[Exercise directions]: Where the line holding "What are the grid coordinates of point B?" appears, start copying, and continue exactly through the last line of the listing, skipping pictures.
-- Begin Records for the task --
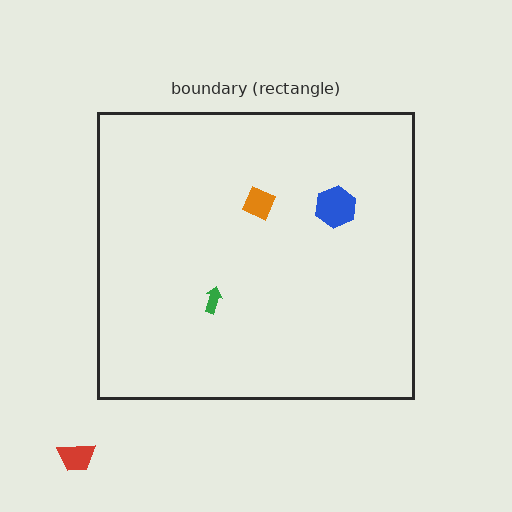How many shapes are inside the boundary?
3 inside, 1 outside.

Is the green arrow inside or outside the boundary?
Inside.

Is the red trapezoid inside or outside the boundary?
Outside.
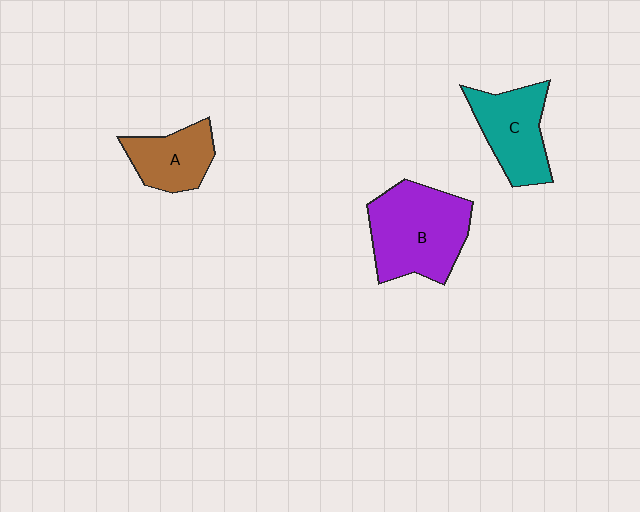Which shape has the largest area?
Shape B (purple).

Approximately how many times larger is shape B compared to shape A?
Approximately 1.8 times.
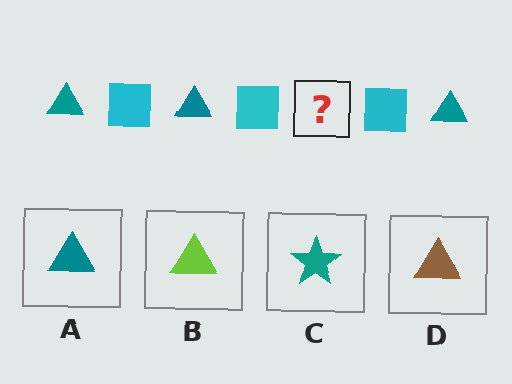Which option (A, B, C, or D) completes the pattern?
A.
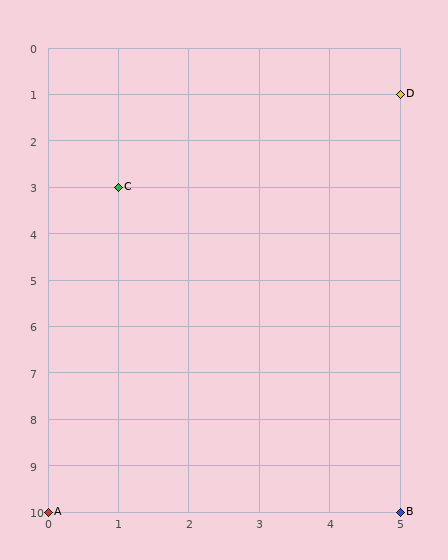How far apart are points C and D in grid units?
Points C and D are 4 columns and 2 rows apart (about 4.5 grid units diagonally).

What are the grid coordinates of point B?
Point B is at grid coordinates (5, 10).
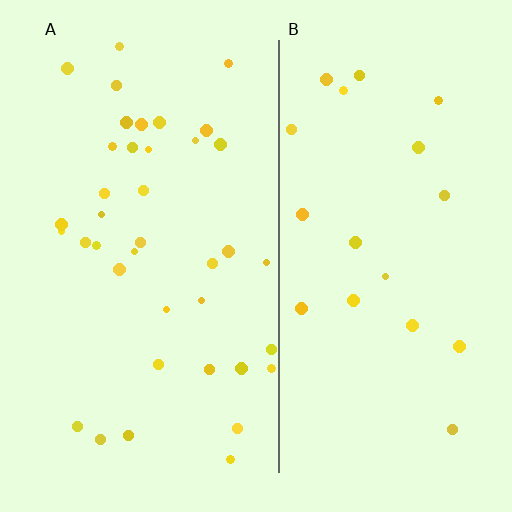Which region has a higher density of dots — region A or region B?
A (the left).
-- End Records for the task --
[Answer to this task]:
What are the grid coordinates of point B?
Point B is at grid coordinates (5, 10).
Which region has a higher density of dots — region A or region B?
A (the left).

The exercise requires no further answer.